[Records from a geometry dataset]
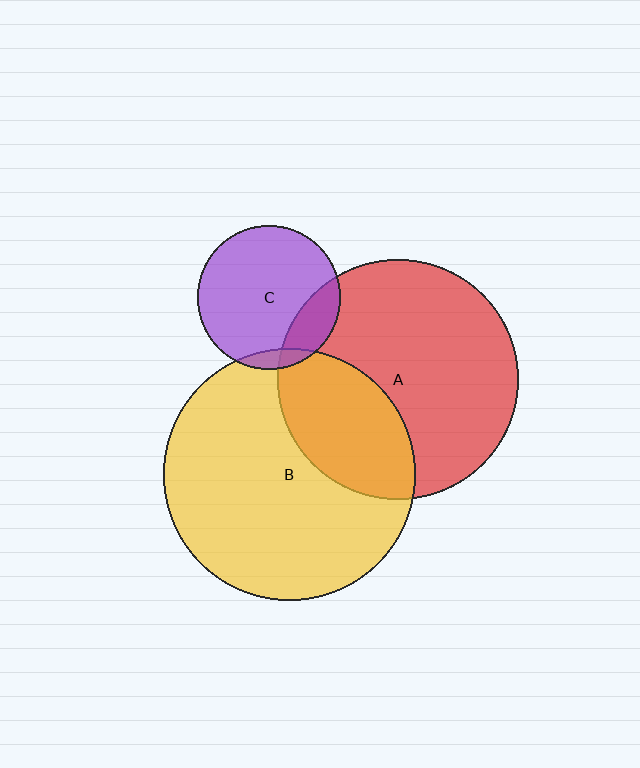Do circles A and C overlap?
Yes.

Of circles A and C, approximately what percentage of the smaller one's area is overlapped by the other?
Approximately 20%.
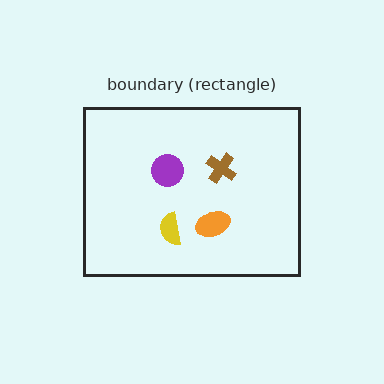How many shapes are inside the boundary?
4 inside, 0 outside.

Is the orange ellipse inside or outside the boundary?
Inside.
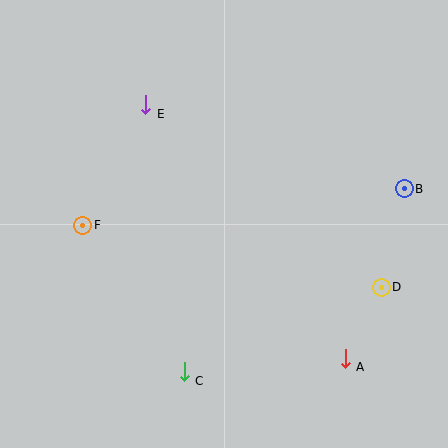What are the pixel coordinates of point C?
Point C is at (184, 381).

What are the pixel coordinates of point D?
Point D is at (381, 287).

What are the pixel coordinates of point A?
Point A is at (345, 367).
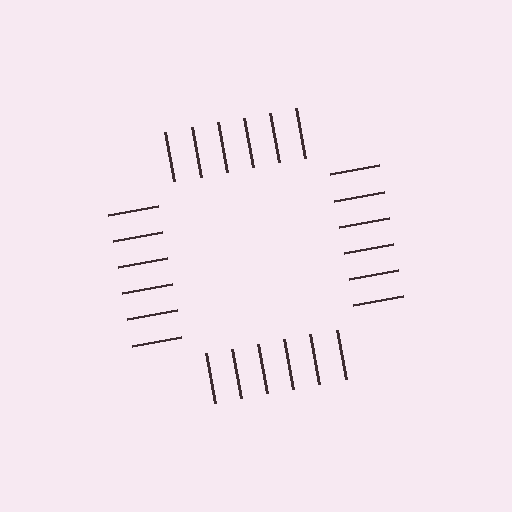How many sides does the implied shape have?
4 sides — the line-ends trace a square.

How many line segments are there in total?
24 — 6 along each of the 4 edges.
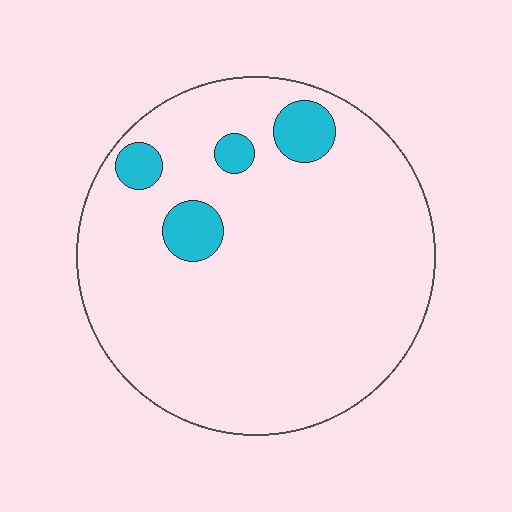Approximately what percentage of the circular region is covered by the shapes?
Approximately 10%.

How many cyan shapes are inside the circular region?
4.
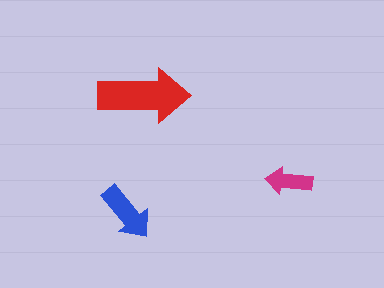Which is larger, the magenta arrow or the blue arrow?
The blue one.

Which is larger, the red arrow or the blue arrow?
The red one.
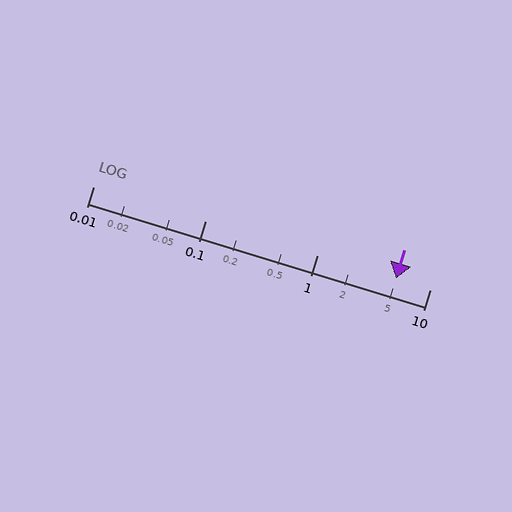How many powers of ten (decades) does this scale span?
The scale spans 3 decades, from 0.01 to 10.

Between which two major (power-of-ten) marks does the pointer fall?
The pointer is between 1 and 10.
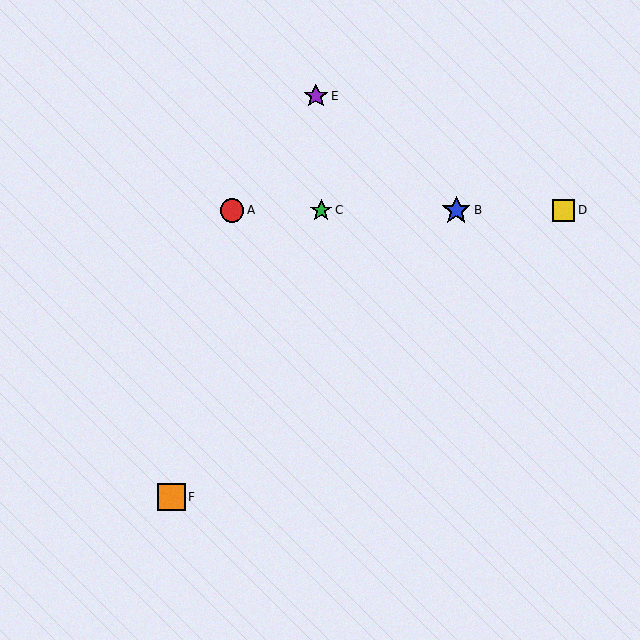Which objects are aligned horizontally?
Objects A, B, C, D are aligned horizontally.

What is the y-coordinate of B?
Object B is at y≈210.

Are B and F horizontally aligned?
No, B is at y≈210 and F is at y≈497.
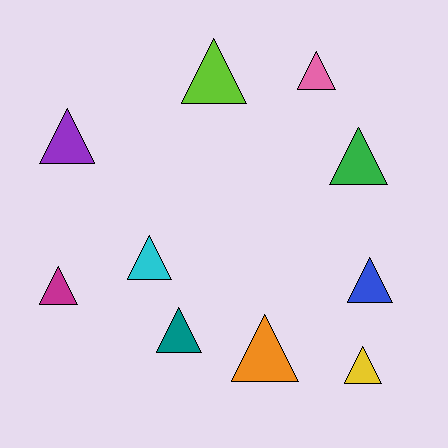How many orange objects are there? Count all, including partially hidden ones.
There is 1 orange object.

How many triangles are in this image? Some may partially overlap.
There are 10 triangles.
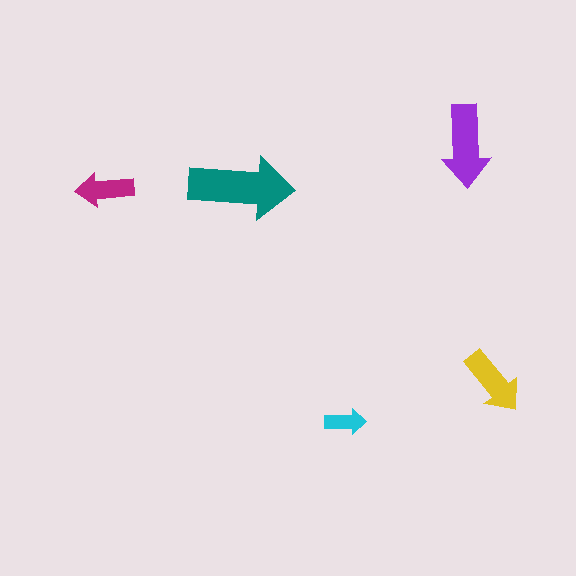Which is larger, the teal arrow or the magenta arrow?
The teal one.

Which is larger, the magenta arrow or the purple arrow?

...

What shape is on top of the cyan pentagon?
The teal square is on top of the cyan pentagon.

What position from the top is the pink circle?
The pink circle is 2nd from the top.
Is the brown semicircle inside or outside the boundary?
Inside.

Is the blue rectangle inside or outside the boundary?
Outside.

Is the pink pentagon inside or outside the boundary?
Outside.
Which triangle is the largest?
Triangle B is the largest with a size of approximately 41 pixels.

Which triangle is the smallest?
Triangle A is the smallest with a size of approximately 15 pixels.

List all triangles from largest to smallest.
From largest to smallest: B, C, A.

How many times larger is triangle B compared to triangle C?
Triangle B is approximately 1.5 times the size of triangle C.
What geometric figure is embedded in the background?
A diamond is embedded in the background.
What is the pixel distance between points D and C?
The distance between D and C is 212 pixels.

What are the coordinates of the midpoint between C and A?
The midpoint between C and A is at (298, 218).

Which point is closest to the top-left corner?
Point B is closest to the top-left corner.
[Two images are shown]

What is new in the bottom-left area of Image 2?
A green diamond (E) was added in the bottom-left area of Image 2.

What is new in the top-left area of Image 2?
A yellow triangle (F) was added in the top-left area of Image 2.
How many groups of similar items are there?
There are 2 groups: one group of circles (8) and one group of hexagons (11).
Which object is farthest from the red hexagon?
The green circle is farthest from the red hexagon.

...

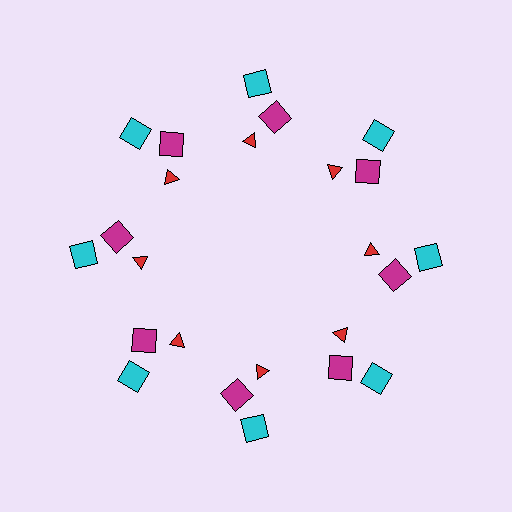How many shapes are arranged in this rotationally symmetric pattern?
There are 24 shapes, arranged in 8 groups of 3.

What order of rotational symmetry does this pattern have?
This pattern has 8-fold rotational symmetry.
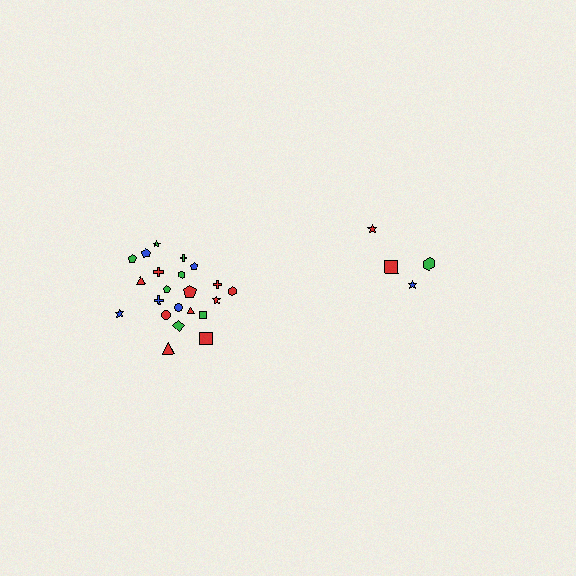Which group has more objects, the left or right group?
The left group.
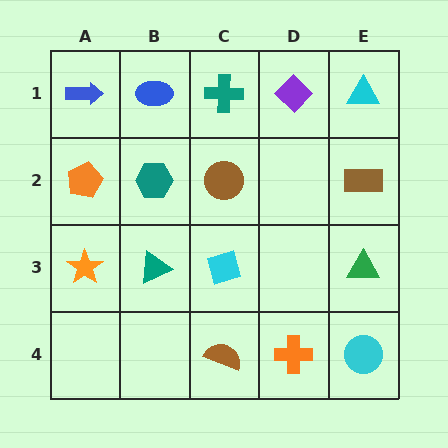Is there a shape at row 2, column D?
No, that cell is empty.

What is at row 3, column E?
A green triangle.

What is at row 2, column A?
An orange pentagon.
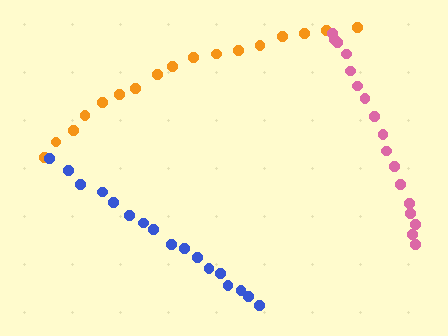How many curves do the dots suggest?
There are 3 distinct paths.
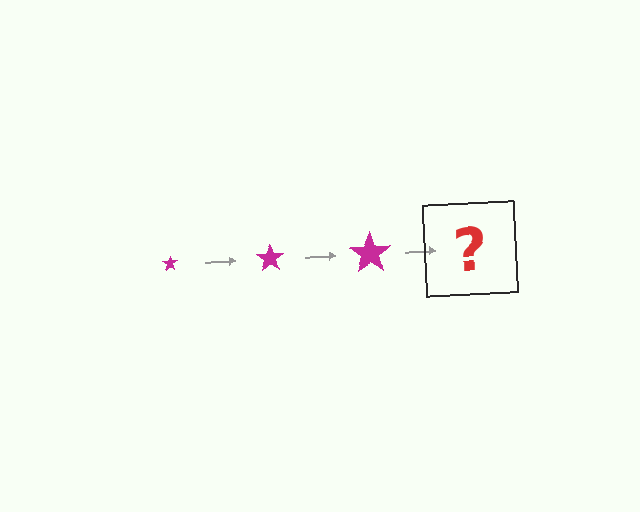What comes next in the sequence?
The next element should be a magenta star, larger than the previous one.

Do this => Extract, without any images, the part of the material above that opens with the line containing "Do circles A and C overlap?" and closes with the line containing "Which is larger, the magenta arrow or the purple", both lines included.

Solved problem =>
Do circles A and C overlap?
Yes.

Of circles A and C, approximately what percentage of the smaller one's area is overlapped by the other?
Approximately 20%.
How many shapes are inside the boundary?
4 inside, 0 outside.

Is the orange ellipse inside or outside the boundary?
Inside.
What are the pixel coordinates of point C?
Point C is at (184, 381).

What are the pixel coordinates of point D?
Point D is at (381, 287).

What are the pixel coordinates of point A?
Point A is at (345, 367).
How many sides does the implied shape have?
4 sides — the line-ends trace a square.

How many line segments are there in total?
24 — 6 along each of the 4 edges.
Approximately what percentage of the circular region is covered by the shapes?
Approximately 10%.

How many cyan shapes are inside the circular region?
4.
Which is larger, the magenta arrow or the blue arrow?
The blue one.

Which is larger, the red arrow or the blue arrow?
The red one.
How many powers of ten (decades) does this scale span?
The scale spans 3 decades, from 0.01 to 10.

Between which two major (power-of-ten) marks does the pointer fall?
The pointer is between 1 and 10.
Which objects are aligned horizontally?
Objects A, B, C, D are aligned horizontally.

What is the y-coordinate of B?
Object B is at y≈210.

Are B and F horizontally aligned?
No, B is at y≈210 and F is at y≈497.
How many orange objects are there? Count all, including partially hidden ones.
There is 1 orange object.

How many triangles are in this image? Some may partially overlap.
There are 10 triangles.
Which is larger, the teal arrow or the magenta arrow?
The teal one.

Which is larger, the magenta arrow or the purple arrow?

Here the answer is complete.